- **Requirement**
Write the material out again in full, word for word. Do not include the pictures.

(Questions about shapes in pictures)

· · · ·

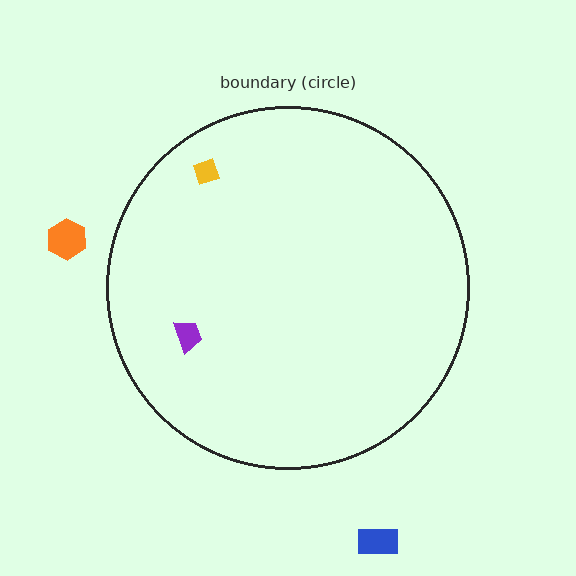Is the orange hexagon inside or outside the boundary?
Outside.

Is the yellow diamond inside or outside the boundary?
Inside.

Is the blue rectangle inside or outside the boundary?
Outside.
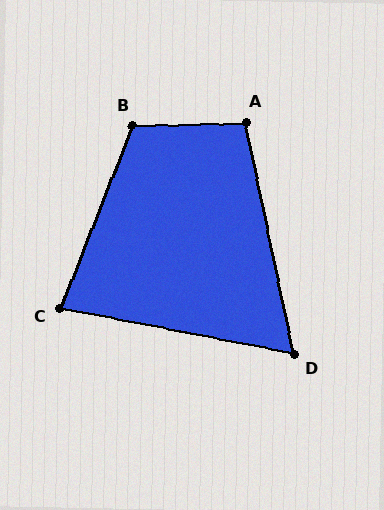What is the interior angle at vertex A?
Approximately 101 degrees (obtuse).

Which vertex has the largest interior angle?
B, at approximately 113 degrees.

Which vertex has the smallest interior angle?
D, at approximately 67 degrees.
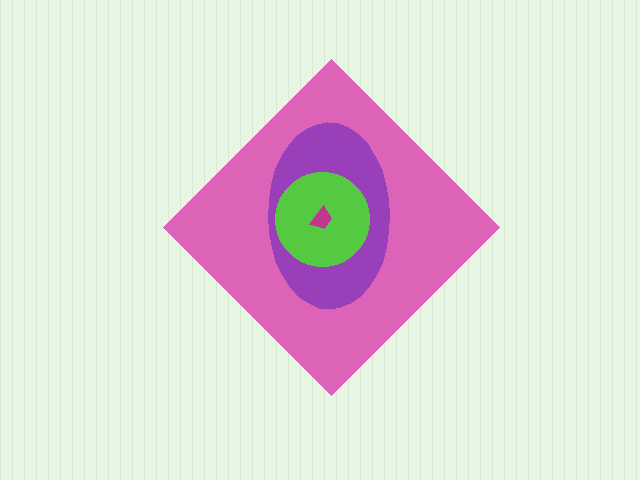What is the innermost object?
The magenta trapezoid.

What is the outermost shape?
The pink diamond.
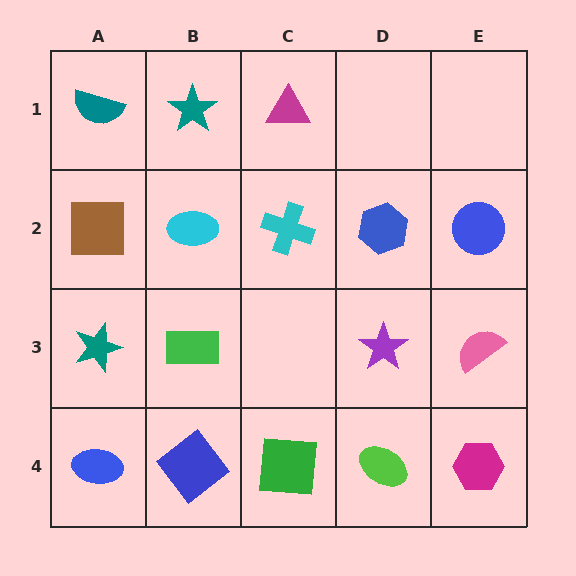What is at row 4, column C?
A green square.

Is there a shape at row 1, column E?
No, that cell is empty.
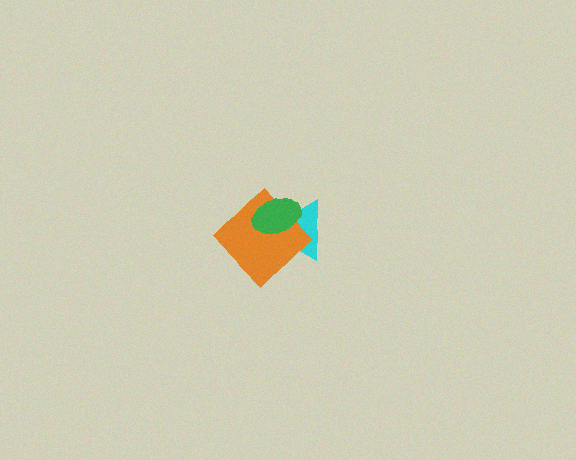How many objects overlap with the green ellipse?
2 objects overlap with the green ellipse.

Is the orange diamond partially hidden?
Yes, it is partially covered by another shape.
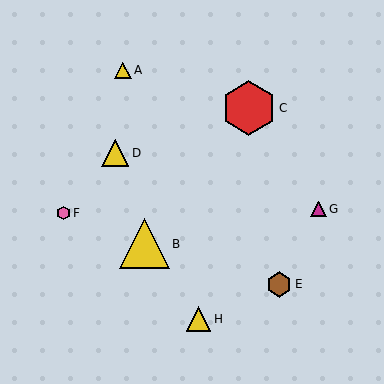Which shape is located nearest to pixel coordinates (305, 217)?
The magenta triangle (labeled G) at (319, 209) is nearest to that location.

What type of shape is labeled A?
Shape A is a yellow triangle.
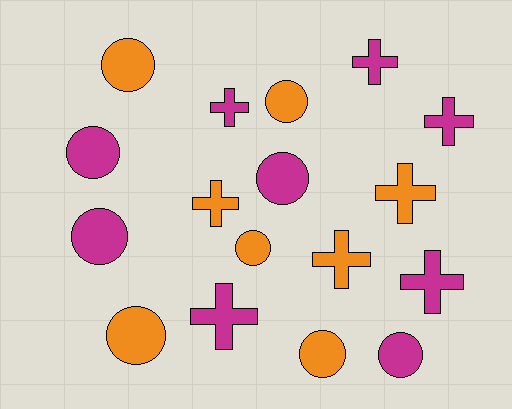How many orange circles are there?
There are 5 orange circles.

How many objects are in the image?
There are 17 objects.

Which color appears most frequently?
Magenta, with 9 objects.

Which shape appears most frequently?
Circle, with 9 objects.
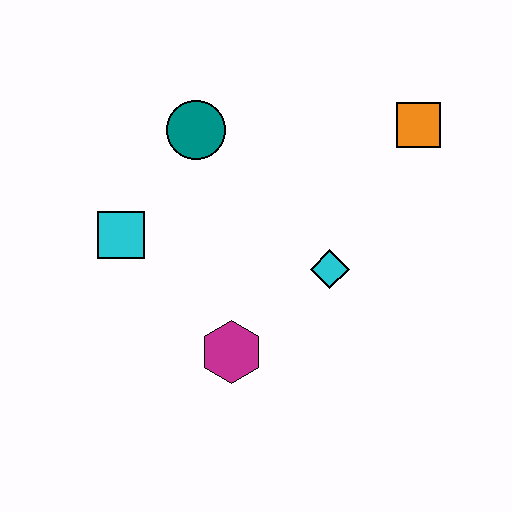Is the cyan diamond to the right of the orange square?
No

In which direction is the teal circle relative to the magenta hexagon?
The teal circle is above the magenta hexagon.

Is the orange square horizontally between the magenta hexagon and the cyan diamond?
No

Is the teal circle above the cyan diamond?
Yes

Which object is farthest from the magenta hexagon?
The orange square is farthest from the magenta hexagon.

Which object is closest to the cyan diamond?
The magenta hexagon is closest to the cyan diamond.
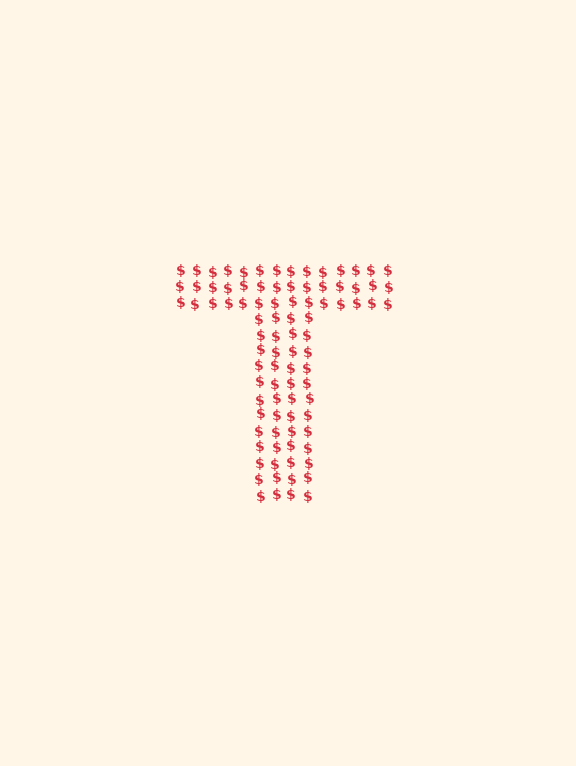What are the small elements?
The small elements are dollar signs.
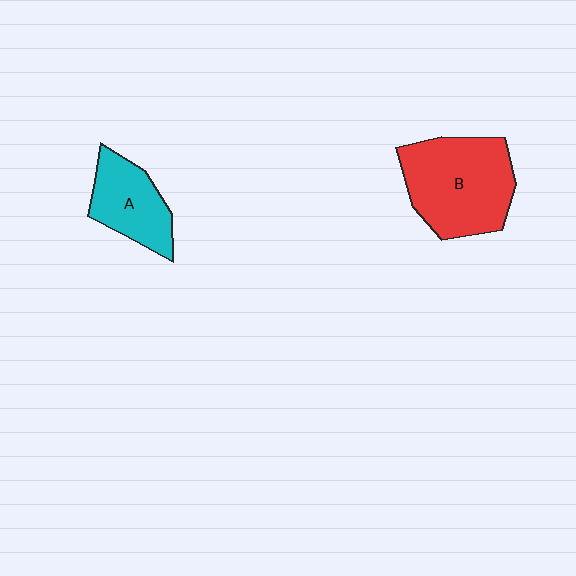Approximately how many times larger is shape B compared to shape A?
Approximately 1.7 times.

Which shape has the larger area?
Shape B (red).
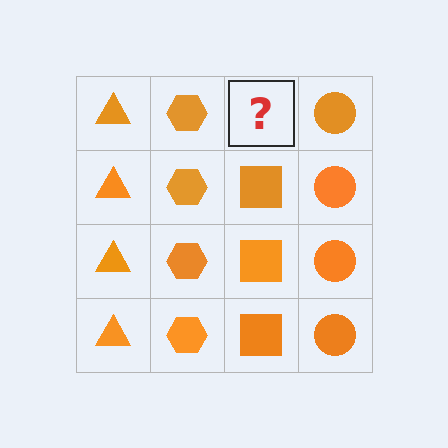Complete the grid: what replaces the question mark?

· · · ·

- **Task response**
Is the orange hexagon inside or outside the boundary?
Outside.

Is the yellow diamond inside or outside the boundary?
Inside.

Is the blue rectangle inside or outside the boundary?
Outside.
What is the interior angle at vertex A?
Approximately 101 degrees (obtuse).

Which vertex has the largest interior angle?
B, at approximately 113 degrees.

Which vertex has the smallest interior angle?
D, at approximately 67 degrees.
What is the innermost object?
The magenta trapezoid.

What is the outermost shape?
The pink diamond.
What is at row 4, column C?
A green square.

Is there a shape at row 1, column E?
No, that cell is empty.
How many objects overlap with the green ellipse?
2 objects overlap with the green ellipse.

Is the orange diamond partially hidden?
Yes, it is partially covered by another shape.
Which shape is located nearest to pixel coordinates (305, 217)?
The magenta triangle (labeled G) at (319, 209) is nearest to that location.

What type of shape is labeled A?
Shape A is a yellow triangle.
How many orange circles are there?
There are 5 orange circles.

How many objects are in the image?
There are 17 objects.

Which color appears most frequently?
Magenta, with 9 objects.

Which shape appears most frequently?
Circle, with 9 objects.
Is the cyan diamond to the right of the orange square?
No

In which direction is the teal circle relative to the magenta hexagon?
The teal circle is above the magenta hexagon.

Is the orange square horizontally between the magenta hexagon and the cyan diamond?
No

Is the teal circle above the cyan diamond?
Yes

Which object is farthest from the magenta hexagon?
The orange square is farthest from the magenta hexagon.

Which object is closest to the cyan diamond?
The magenta hexagon is closest to the cyan diamond.
What are the small elements?
The small elements are dollar signs.
Approximately how many times larger is shape B compared to shape A?
Approximately 1.7 times.

Which shape has the larger area?
Shape B (red).
Complete the grid: what replaces the question mark?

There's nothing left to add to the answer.